◆ Exercise:
Leave out any pictures and transcribe all other data below exactly.
>> BEGIN Raw records
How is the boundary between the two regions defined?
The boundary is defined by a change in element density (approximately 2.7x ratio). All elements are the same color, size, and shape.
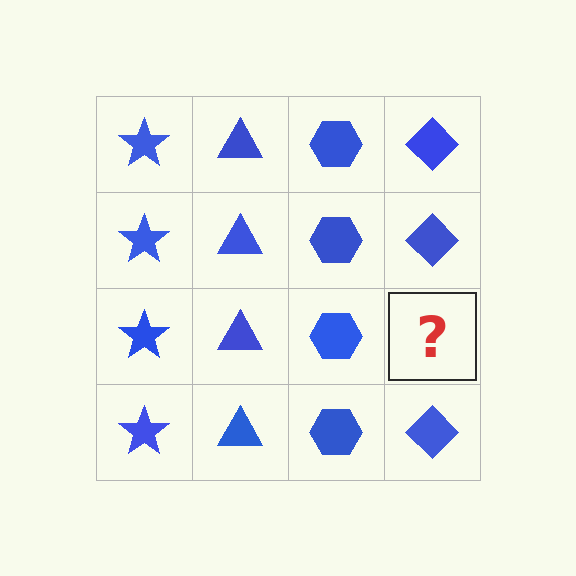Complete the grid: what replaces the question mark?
The question mark should be replaced with a blue diamond.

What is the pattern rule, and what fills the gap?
The rule is that each column has a consistent shape. The gap should be filled with a blue diamond.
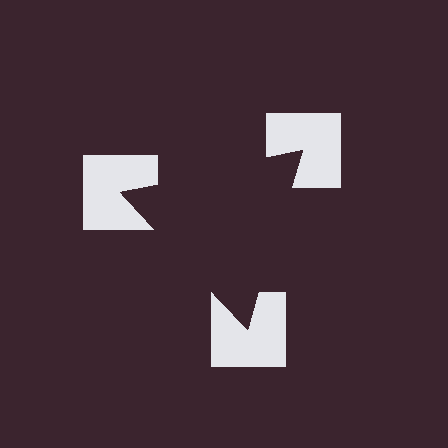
>> END Raw records
◆ The output:
How is the boundary between the two regions defined?
The boundary is defined by a change in element density (approximately 2.7x ratio). All elements are the same color, size, and shape.
Complete the grid: what replaces the question mark?
The question mark should be replaced with a blue diamond.

What is the pattern rule, and what fills the gap?
The rule is that each column has a consistent shape. The gap should be filled with a blue diamond.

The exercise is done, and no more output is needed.